Given exercise:
Will you repeat only the lines from the one with "Order the trapezoids" through the one with "What is the", both included, leaving every picture out?

Material for this exercise:

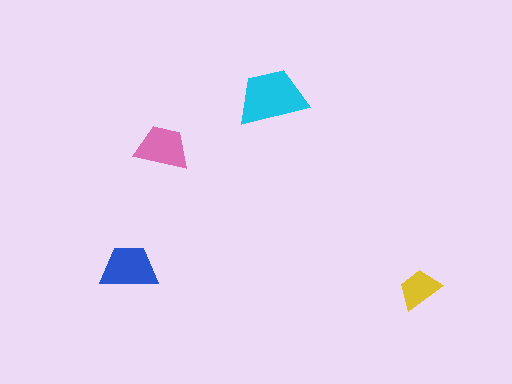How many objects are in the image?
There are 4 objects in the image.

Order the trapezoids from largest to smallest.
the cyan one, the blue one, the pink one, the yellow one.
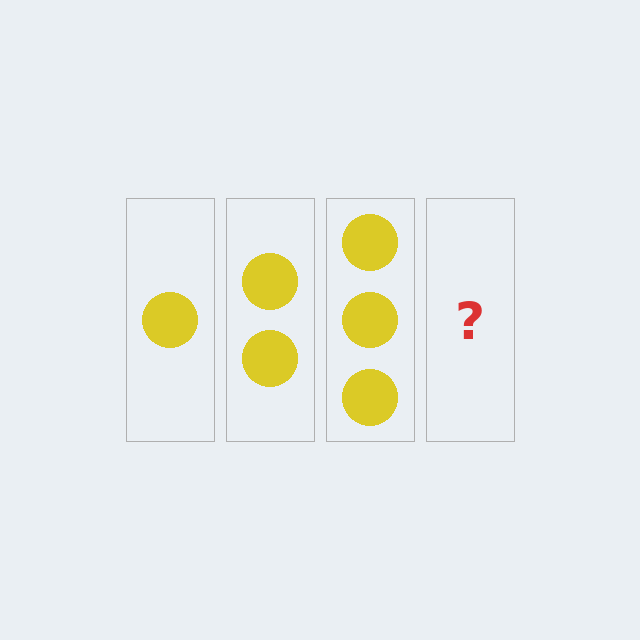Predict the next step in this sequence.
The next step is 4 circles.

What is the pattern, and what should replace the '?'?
==
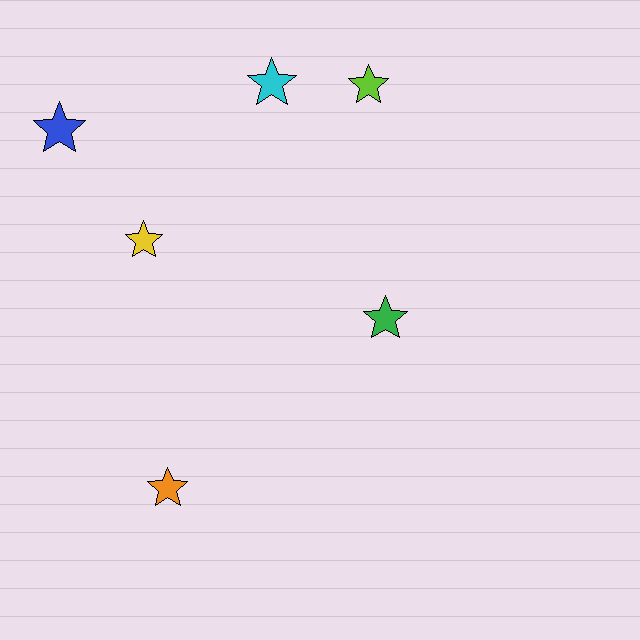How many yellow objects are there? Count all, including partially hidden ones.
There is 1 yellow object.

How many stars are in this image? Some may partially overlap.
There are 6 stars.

Output for this task:
Order the trapezoids from largest to smallest.
the cyan one, the blue one, the pink one, the yellow one.
Predict the next step in this sequence.
The next step is 4 circles.

What is the pattern, and what should replace the '?'?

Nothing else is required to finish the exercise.